§ **What needs to be done**
Give the listing again character for character, but drop the images.

§ **Information supplied**
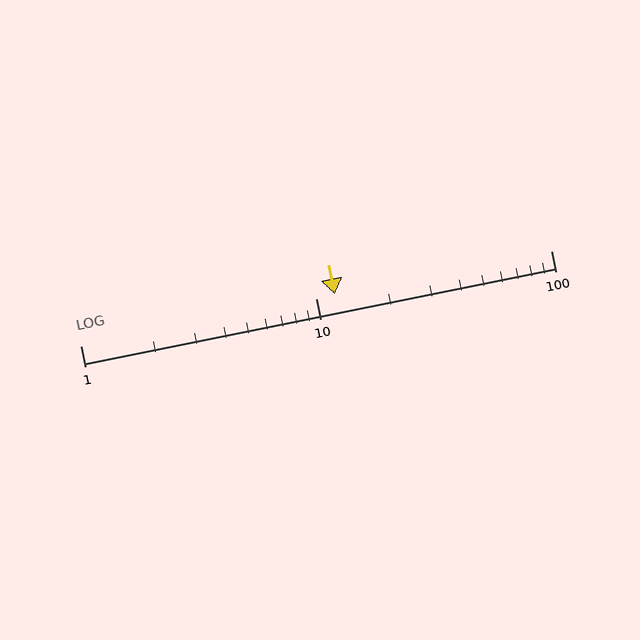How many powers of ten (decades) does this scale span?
The scale spans 2 decades, from 1 to 100.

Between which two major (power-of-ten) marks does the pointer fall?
The pointer is between 10 and 100.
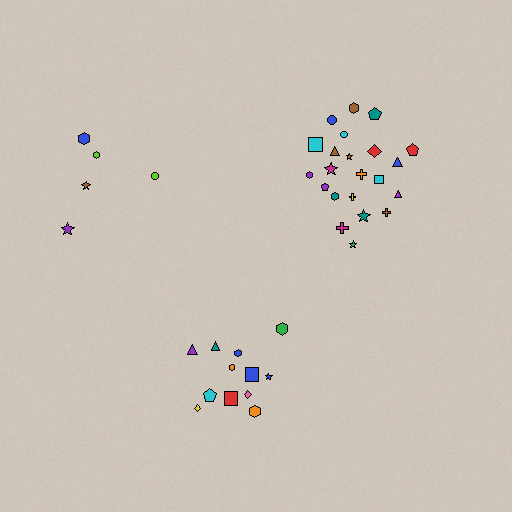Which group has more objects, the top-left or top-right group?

§ **Task output**
How many powers of ten (decades) does this scale span?
The scale spans 2 decades, from 1 to 100.

Between which two major (power-of-ten) marks does the pointer fall?
The pointer is between 10 and 100.
Which group has more objects, the top-left or top-right group?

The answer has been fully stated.